(Records from a geometry dataset)
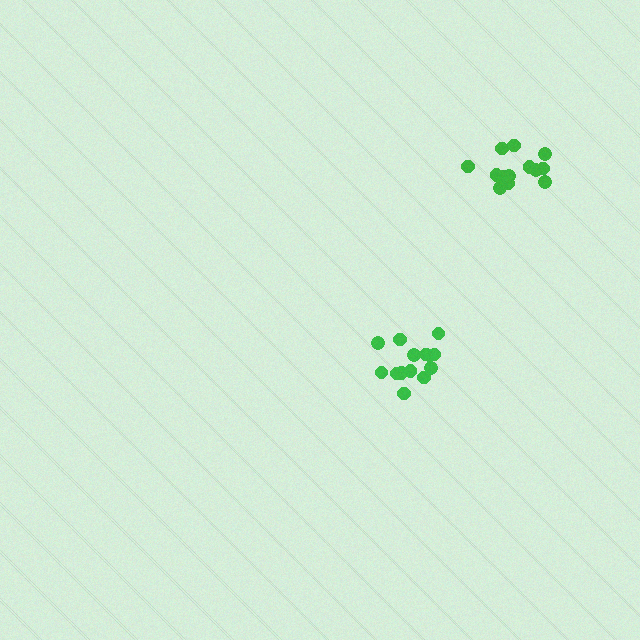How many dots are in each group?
Group 1: 14 dots, Group 2: 14 dots (28 total).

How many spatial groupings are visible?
There are 2 spatial groupings.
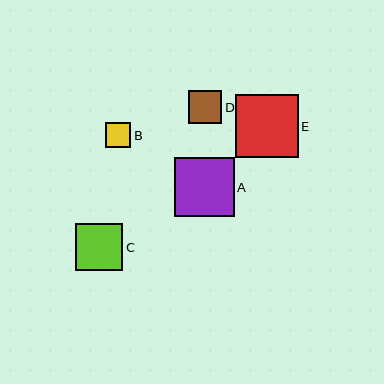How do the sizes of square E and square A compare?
Square E and square A are approximately the same size.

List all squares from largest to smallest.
From largest to smallest: E, A, C, D, B.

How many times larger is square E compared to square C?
Square E is approximately 1.3 times the size of square C.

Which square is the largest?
Square E is the largest with a size of approximately 63 pixels.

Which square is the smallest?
Square B is the smallest with a size of approximately 25 pixels.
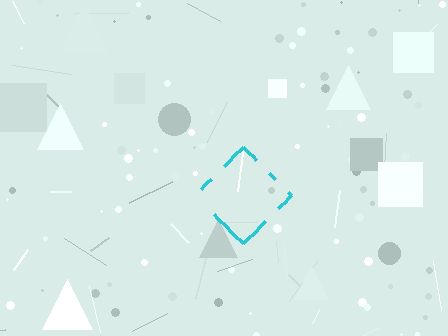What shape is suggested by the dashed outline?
The dashed outline suggests a diamond.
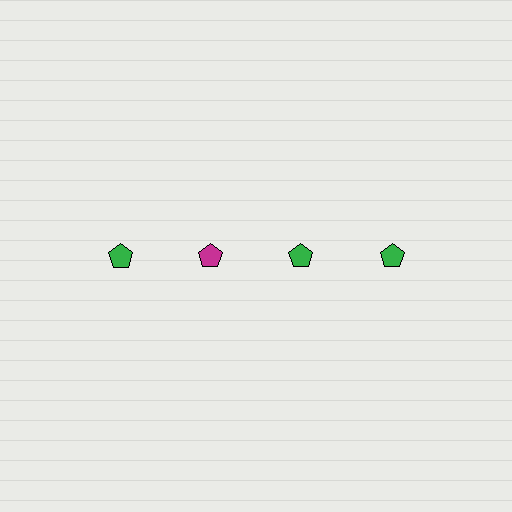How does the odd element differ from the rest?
It has a different color: magenta instead of green.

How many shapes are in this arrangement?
There are 4 shapes arranged in a grid pattern.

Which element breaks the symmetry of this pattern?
The magenta pentagon in the top row, second from left column breaks the symmetry. All other shapes are green pentagons.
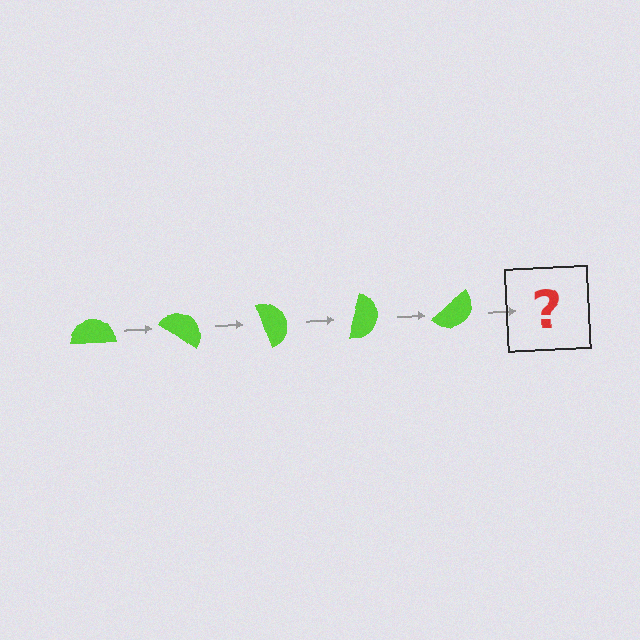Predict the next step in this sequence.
The next step is a lime semicircle rotated 175 degrees clockwise.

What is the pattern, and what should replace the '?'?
The pattern is that the semicircle rotates 35 degrees clockwise each step. The '?' should be a lime semicircle rotated 175 degrees clockwise.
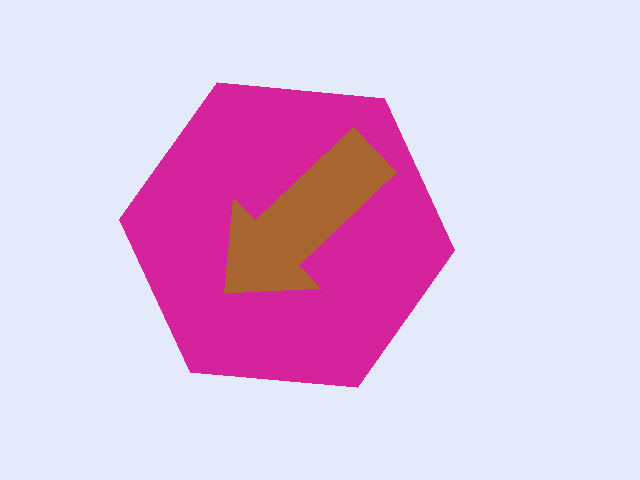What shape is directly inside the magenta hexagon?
The brown arrow.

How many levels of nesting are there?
2.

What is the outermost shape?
The magenta hexagon.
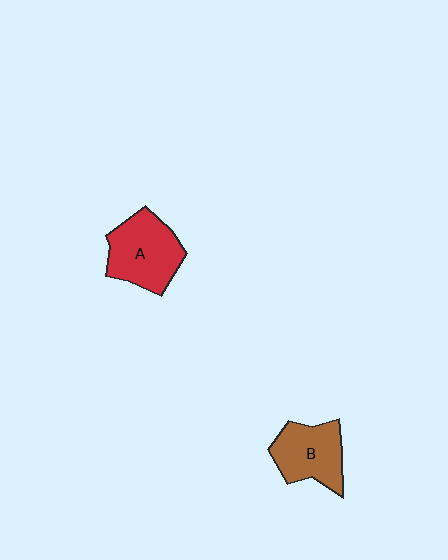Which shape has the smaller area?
Shape B (brown).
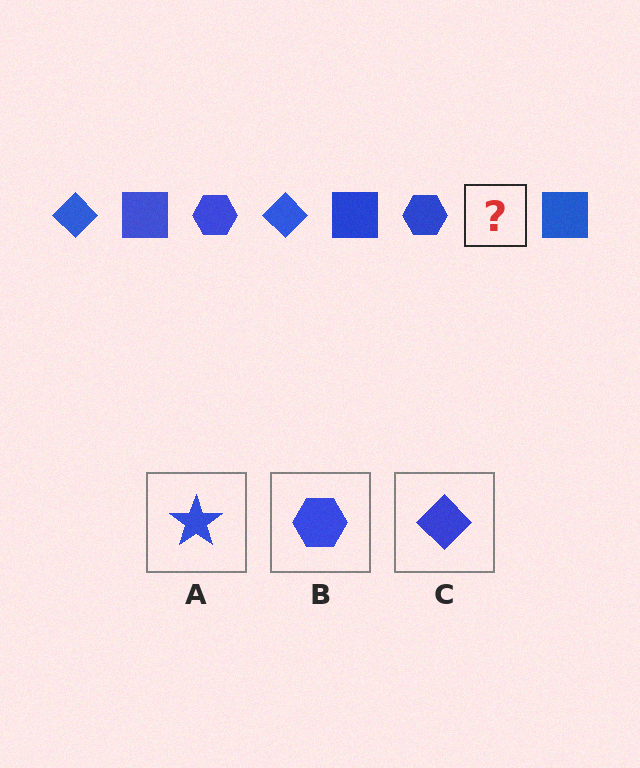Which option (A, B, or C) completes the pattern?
C.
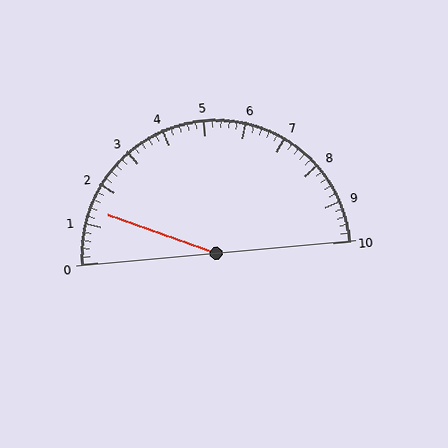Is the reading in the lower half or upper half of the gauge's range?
The reading is in the lower half of the range (0 to 10).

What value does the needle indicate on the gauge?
The needle indicates approximately 1.4.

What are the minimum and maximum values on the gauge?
The gauge ranges from 0 to 10.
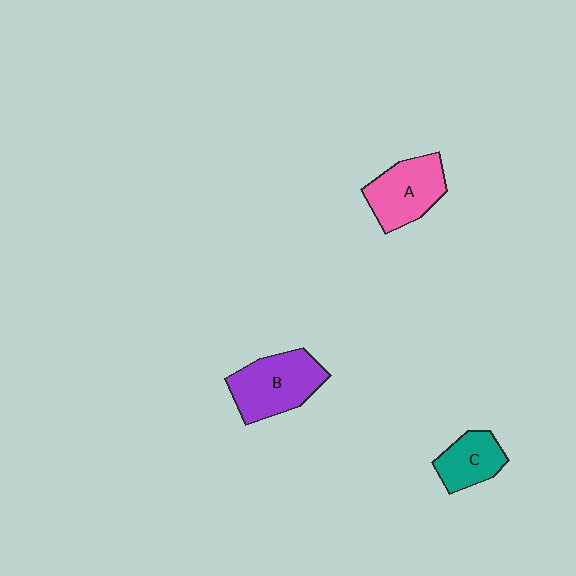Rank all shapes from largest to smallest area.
From largest to smallest: B (purple), A (pink), C (teal).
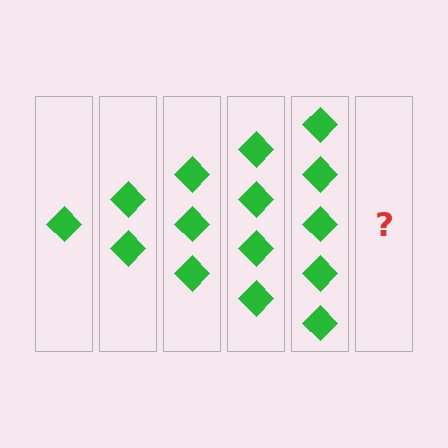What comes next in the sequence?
The next element should be 6 diamonds.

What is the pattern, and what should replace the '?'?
The pattern is that each step adds one more diamond. The '?' should be 6 diamonds.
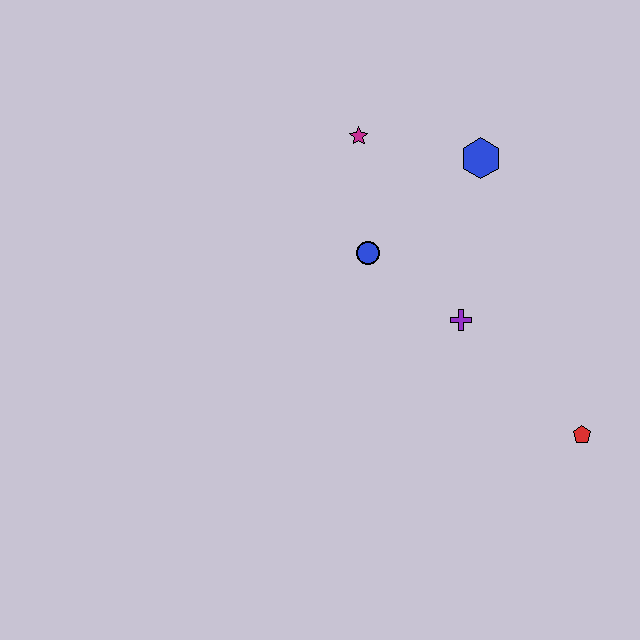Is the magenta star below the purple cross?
No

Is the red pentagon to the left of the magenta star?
No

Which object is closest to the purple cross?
The blue circle is closest to the purple cross.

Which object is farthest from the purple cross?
The magenta star is farthest from the purple cross.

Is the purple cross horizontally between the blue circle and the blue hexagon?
Yes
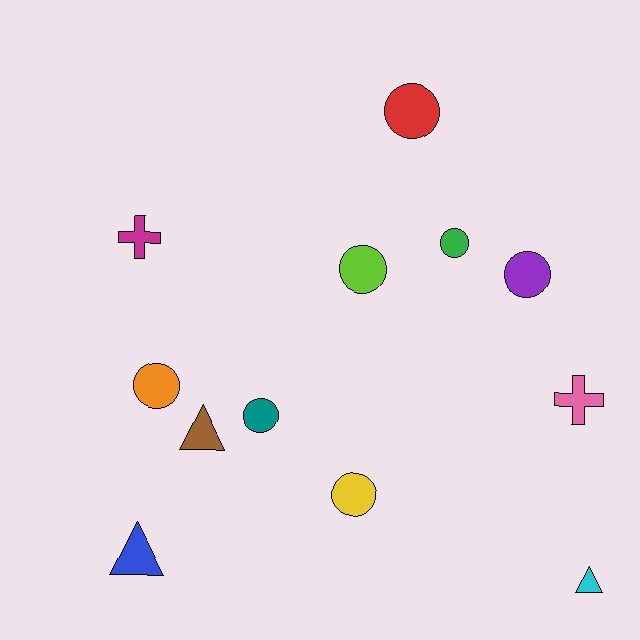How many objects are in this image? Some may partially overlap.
There are 12 objects.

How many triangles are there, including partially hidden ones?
There are 3 triangles.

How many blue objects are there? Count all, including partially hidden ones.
There is 1 blue object.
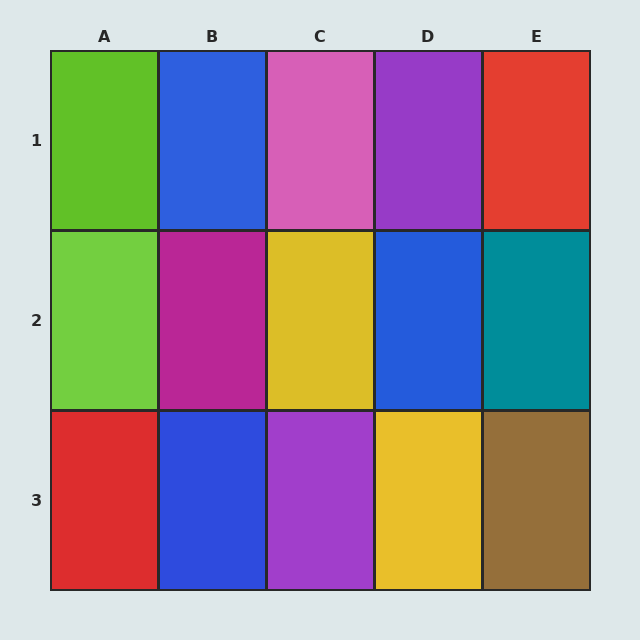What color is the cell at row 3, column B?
Blue.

EXERCISE REQUIREMENTS - Print each record exactly as it stands, leaving the images out.

RESPONSE TO THE TASK -
How many dots are in each group?
Group 1: 14 dots, Group 2: 14 dots (28 total).

How many spatial groupings are visible?
There are 2 spatial groupings.
How do the sizes of square E and square A compare?
Square E and square A are approximately the same size.

List all squares from largest to smallest.
From largest to smallest: E, A, C, D, B.

How many times larger is square E compared to square C?
Square E is approximately 1.3 times the size of square C.

Which square is the largest?
Square E is the largest with a size of approximately 63 pixels.

Which square is the smallest?
Square B is the smallest with a size of approximately 25 pixels.
What shape is suggested by the dashed outline?
The dashed outline suggests a diamond.
How does the odd element differ from the rest?
It has a different color: magenta instead of green.

How many shapes are in this arrangement?
There are 4 shapes arranged in a grid pattern.

Which element breaks the symmetry of this pattern?
The magenta pentagon in the top row, second from left column breaks the symmetry. All other shapes are green pentagons.
Predict the next step in this sequence.
The next step is a lime semicircle rotated 175 degrees clockwise.

What is the pattern, and what should replace the '?'?
The pattern is that the semicircle rotates 35 degrees clockwise each step. The '?' should be a lime semicircle rotated 175 degrees clockwise.
What shape is directly inside the magenta hexagon?
The brown arrow.

How many levels of nesting are there?
2.

What is the outermost shape?
The magenta hexagon.
Which shape has the smaller area?
Shape B (brown).
Which option (A, B, or C) completes the pattern?
C.
Is the reading in the lower half or upper half of the gauge's range?
The reading is in the lower half of the range (0 to 10).

What value does the needle indicate on the gauge?
The needle indicates approximately 1.4.

What are the minimum and maximum values on the gauge?
The gauge ranges from 0 to 10.
Rank all shapes from largest to smallest area.
From largest to smallest: B (purple), A (pink), C (teal).
What comes next in the sequence?
The next element should be 6 diamonds.

What is the pattern, and what should replace the '?'?
The pattern is that each step adds one more diamond. The '?' should be 6 diamonds.
Is the magenta star below the purple cross?
No

Is the red pentagon to the left of the magenta star?
No

Which object is closest to the purple cross?
The blue circle is closest to the purple cross.

Which object is farthest from the purple cross?
The magenta star is farthest from the purple cross.

Is the purple cross horizontally between the blue circle and the blue hexagon?
Yes
How many objects are in this image? Some may partially overlap.
There are 12 objects.

How many triangles are there, including partially hidden ones?
There are 3 triangles.

How many blue objects are there? Count all, including partially hidden ones.
There is 1 blue object.
What color is the cell at row 3, column B?
Blue.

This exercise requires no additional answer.